◆ **What needs to be done**
Leaving the pictures aside, transcribe every line below exactly.

-=-=-

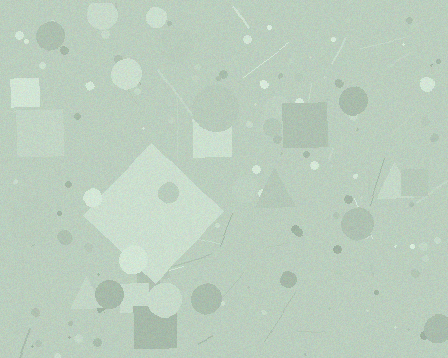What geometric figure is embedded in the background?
A diamond is embedded in the background.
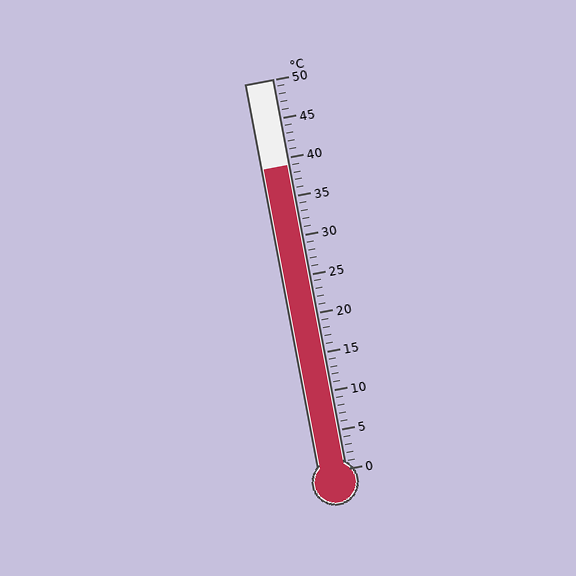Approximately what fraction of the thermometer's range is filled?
The thermometer is filled to approximately 80% of its range.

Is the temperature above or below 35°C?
The temperature is above 35°C.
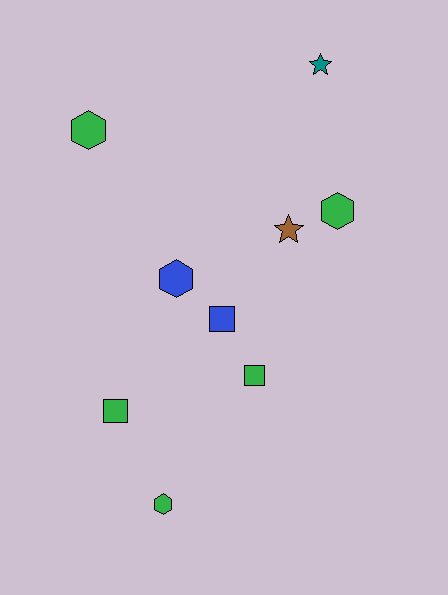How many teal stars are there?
There is 1 teal star.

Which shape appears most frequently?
Hexagon, with 4 objects.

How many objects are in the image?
There are 9 objects.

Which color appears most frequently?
Green, with 5 objects.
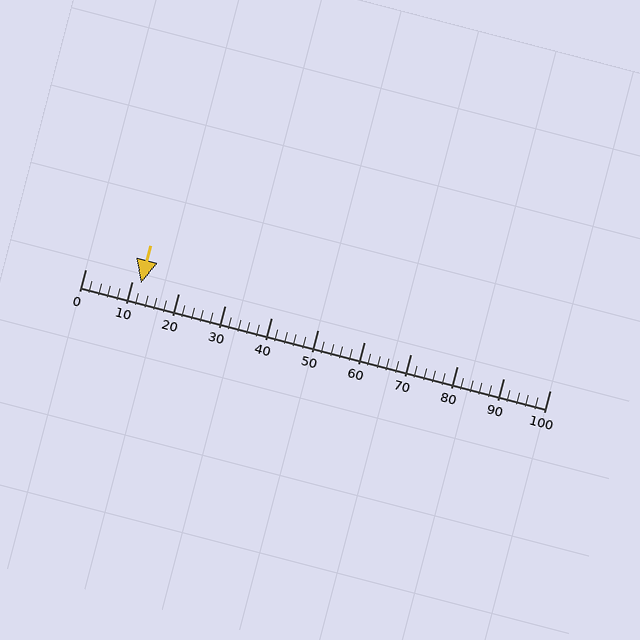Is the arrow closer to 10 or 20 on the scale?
The arrow is closer to 10.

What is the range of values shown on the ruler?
The ruler shows values from 0 to 100.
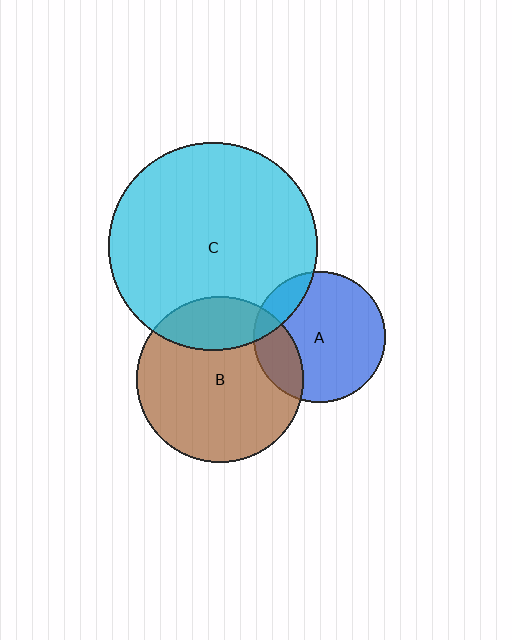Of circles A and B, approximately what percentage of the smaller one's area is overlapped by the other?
Approximately 20%.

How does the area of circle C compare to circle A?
Approximately 2.5 times.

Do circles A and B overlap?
Yes.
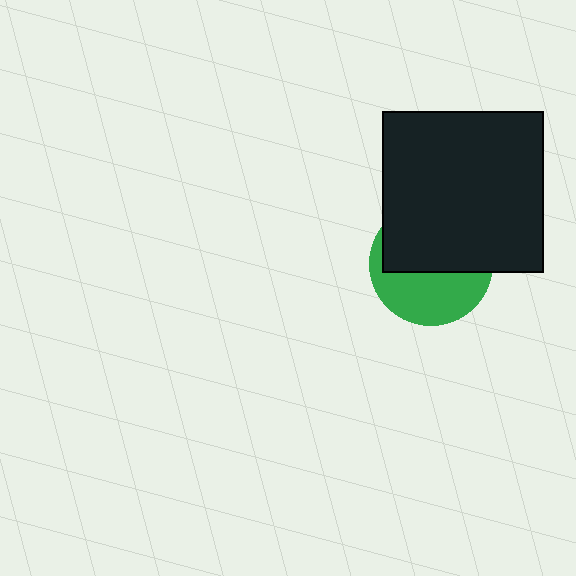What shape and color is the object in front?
The object in front is a black square.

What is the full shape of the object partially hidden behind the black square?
The partially hidden object is a green circle.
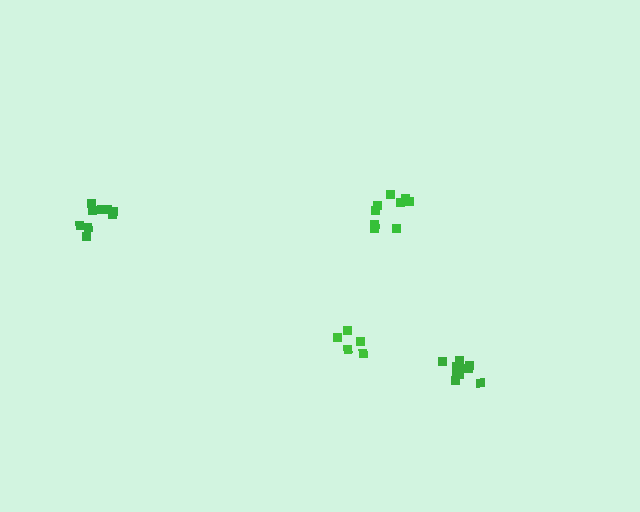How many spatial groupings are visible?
There are 4 spatial groupings.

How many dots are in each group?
Group 1: 10 dots, Group 2: 5 dots, Group 3: 10 dots, Group 4: 9 dots (34 total).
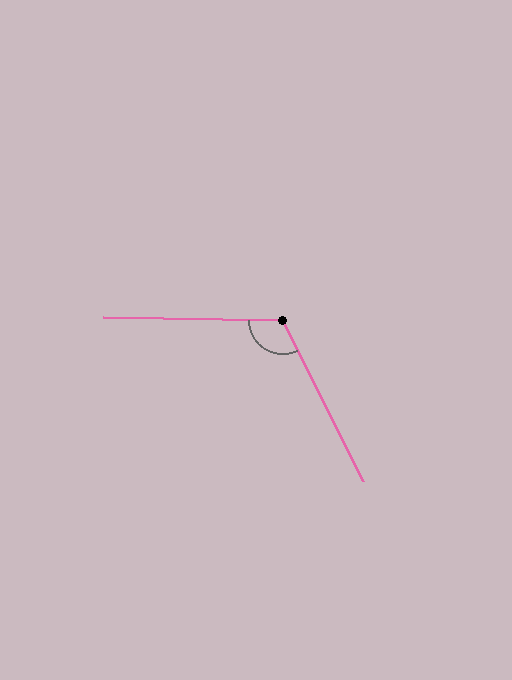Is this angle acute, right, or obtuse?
It is obtuse.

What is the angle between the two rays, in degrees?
Approximately 117 degrees.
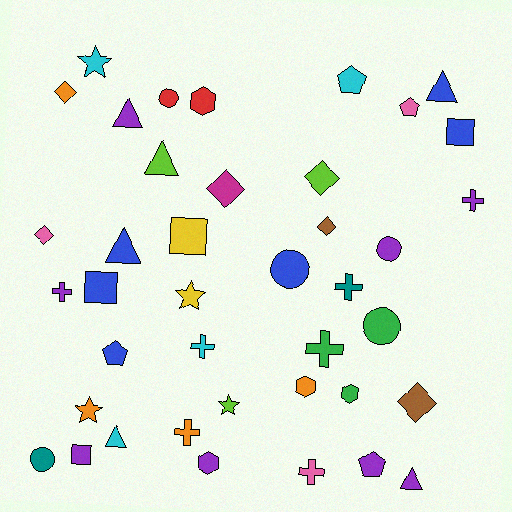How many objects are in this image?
There are 40 objects.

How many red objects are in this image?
There are 2 red objects.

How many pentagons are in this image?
There are 4 pentagons.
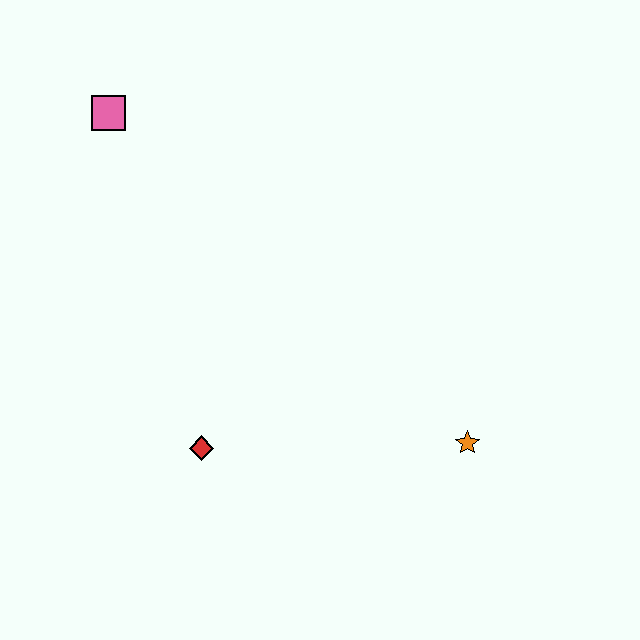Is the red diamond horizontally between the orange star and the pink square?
Yes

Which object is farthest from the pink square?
The orange star is farthest from the pink square.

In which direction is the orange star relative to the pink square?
The orange star is to the right of the pink square.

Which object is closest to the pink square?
The red diamond is closest to the pink square.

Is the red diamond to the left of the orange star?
Yes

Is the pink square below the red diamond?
No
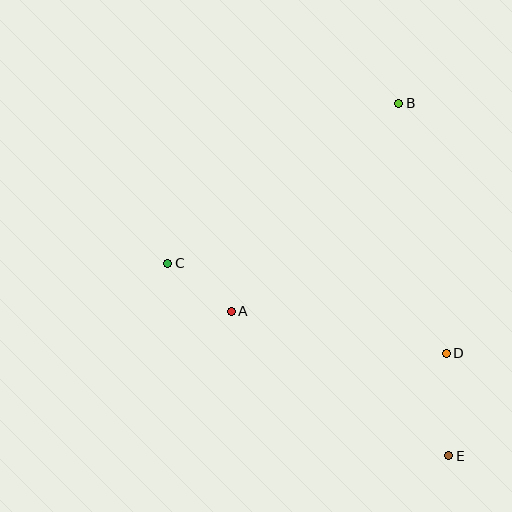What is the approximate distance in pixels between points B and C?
The distance between B and C is approximately 281 pixels.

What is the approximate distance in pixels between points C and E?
The distance between C and E is approximately 340 pixels.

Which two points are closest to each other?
Points A and C are closest to each other.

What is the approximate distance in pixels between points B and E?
The distance between B and E is approximately 356 pixels.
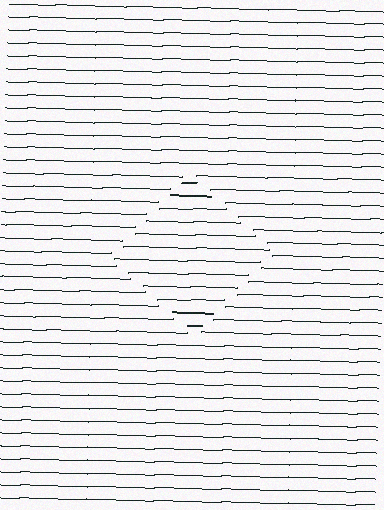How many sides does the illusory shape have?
4 sides — the line-ends trace a square.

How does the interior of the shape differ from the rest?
The interior of the shape contains the same grating, shifted by half a period — the contour is defined by the phase discontinuity where line-ends from the inner and outer gratings abut.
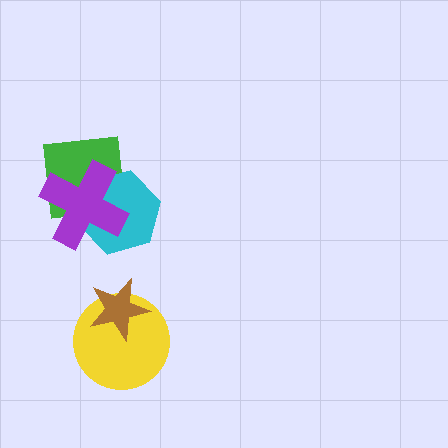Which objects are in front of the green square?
2 objects cover part of the green square: the cyan hexagon and the purple cross.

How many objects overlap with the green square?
2 objects overlap with the green square.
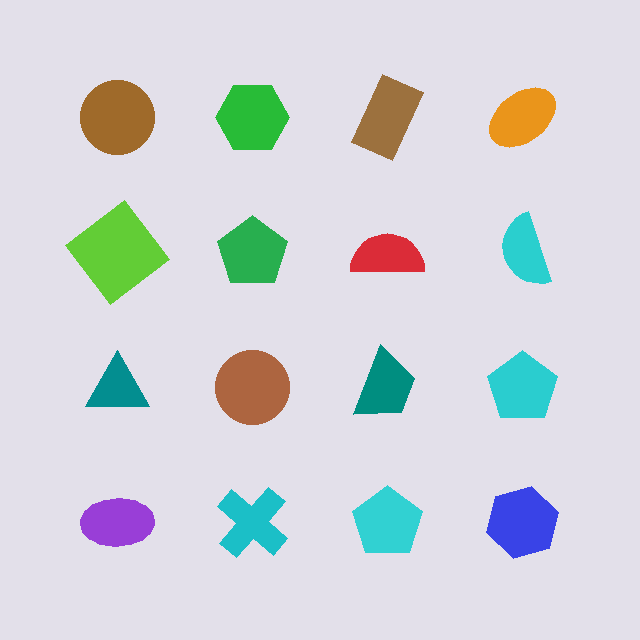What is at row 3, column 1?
A teal triangle.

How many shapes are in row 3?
4 shapes.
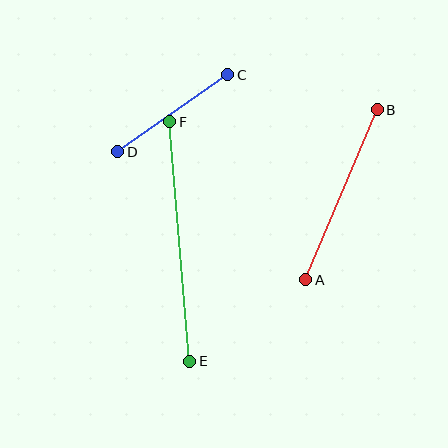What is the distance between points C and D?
The distance is approximately 135 pixels.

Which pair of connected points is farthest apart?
Points E and F are farthest apart.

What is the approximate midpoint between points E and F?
The midpoint is at approximately (180, 242) pixels.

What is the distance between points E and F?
The distance is approximately 240 pixels.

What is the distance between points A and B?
The distance is approximately 184 pixels.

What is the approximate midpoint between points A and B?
The midpoint is at approximately (342, 195) pixels.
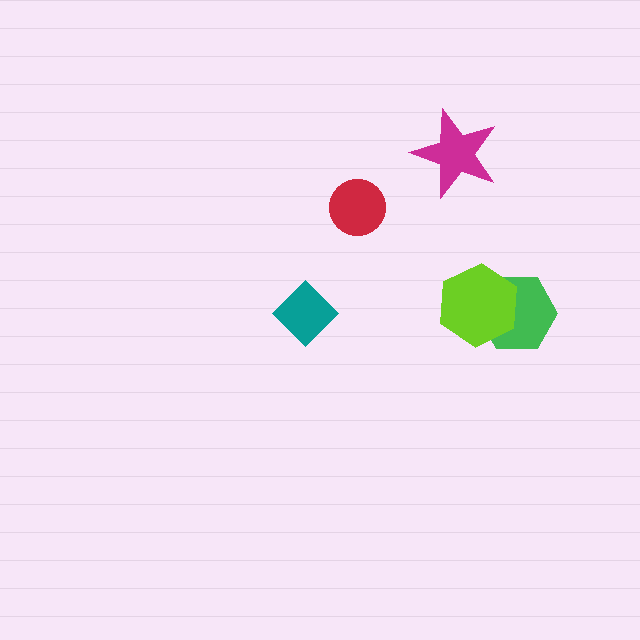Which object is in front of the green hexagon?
The lime hexagon is in front of the green hexagon.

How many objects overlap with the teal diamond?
0 objects overlap with the teal diamond.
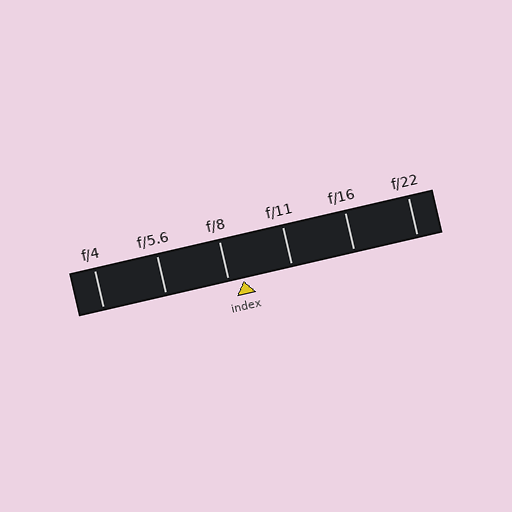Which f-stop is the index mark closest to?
The index mark is closest to f/8.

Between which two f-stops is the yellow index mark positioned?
The index mark is between f/8 and f/11.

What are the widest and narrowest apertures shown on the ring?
The widest aperture shown is f/4 and the narrowest is f/22.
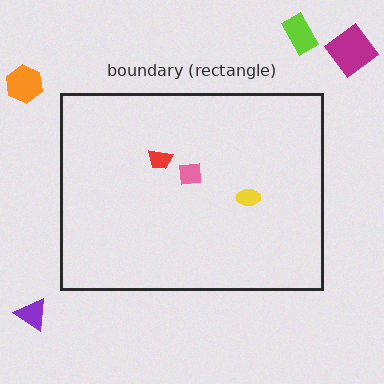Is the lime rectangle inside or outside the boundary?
Outside.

-=-=-

◆ **Result below**
What geometric figure is embedded in the background?
A diamond is embedded in the background.
Approximately what fraction of the thermometer's range is filled?
The thermometer is filled to approximately 80% of its range.

Is the temperature above or below 35°C?
The temperature is above 35°C.
How many teal stars are there?
There is 1 teal star.

Which shape appears most frequently?
Hexagon, with 4 objects.

How many objects are in the image?
There are 9 objects.

Which color appears most frequently?
Green, with 5 objects.
Is the arrow closer to 10 or 20 on the scale?
The arrow is closer to 10.

What is the range of values shown on the ruler?
The ruler shows values from 0 to 100.
Of circles A and B, approximately what percentage of the smaller one's area is overlapped by the other?
Approximately 20%.

How does the area of circle C compare to circle A?
Approximately 2.5 times.

Do circles A and B overlap?
Yes.
What shape and color is the object in front?
The object in front is a black square.

What is the full shape of the object partially hidden behind the black square?
The partially hidden object is a green circle.
How many spatial groupings are visible?
There are 4 spatial groupings.

How many dots are in each group?
Group 1: 10 dots, Group 2: 5 dots, Group 3: 10 dots, Group 4: 9 dots (34 total).
Is this angle acute, right, or obtuse?
It is obtuse.

What is the angle between the two rays, in degrees?
Approximately 117 degrees.
How many objects are in this image?
There are 40 objects.

How many red objects are in this image?
There are 2 red objects.

How many pentagons are in this image?
There are 4 pentagons.
Is the red diamond horizontally between the orange star and the pink square?
Yes

Which object is farthest from the pink square?
The orange star is farthest from the pink square.

In which direction is the orange star relative to the pink square?
The orange star is to the right of the pink square.

Which object is closest to the pink square?
The red diamond is closest to the pink square.

Is the red diamond to the left of the orange star?
Yes

Is the pink square below the red diamond?
No
What is the approximate distance in pixels between points B and C?
The distance between B and C is approximately 281 pixels.

What is the approximate distance in pixels between points C and E?
The distance between C and E is approximately 340 pixels.

Which two points are closest to each other?
Points A and C are closest to each other.

What is the approximate distance in pixels between points B and E?
The distance between B and E is approximately 356 pixels.
How many sides does the illusory shape have?
4 sides — the line-ends trace a square.

How does the interior of the shape differ from the rest?
The interior of the shape contains the same grating, shifted by half a period — the contour is defined by the phase discontinuity where line-ends from the inner and outer gratings abut.
Which objects are in front of the green square?
2 objects cover part of the green square: the cyan hexagon and the purple cross.

How many objects overlap with the green square?
2 objects overlap with the green square.
What is at row 3, column 1?
A teal triangle.

How many shapes are in row 3?
4 shapes.
What is the distance between points C and D?
The distance is approximately 135 pixels.

Which pair of connected points is farthest apart?
Points E and F are farthest apart.

What is the approximate midpoint between points E and F?
The midpoint is at approximately (180, 242) pixels.

What is the distance between points E and F?
The distance is approximately 240 pixels.

What is the distance between points A and B?
The distance is approximately 184 pixels.

What is the approximate midpoint between points A and B?
The midpoint is at approximately (342, 195) pixels.
Which object is in front of the green hexagon?
The lime hexagon is in front of the green hexagon.

How many objects overlap with the teal diamond?
0 objects overlap with the teal diamond.
Which f-stop is the index mark closest to?
The index mark is closest to f/8.

Between which two f-stops is the yellow index mark positioned?
The index mark is between f/8 and f/11.

What are the widest and narrowest apertures shown on the ring?
The widest aperture shown is f/4 and the narrowest is f/22.
Is the lime rectangle inside or outside the boundary?
Outside.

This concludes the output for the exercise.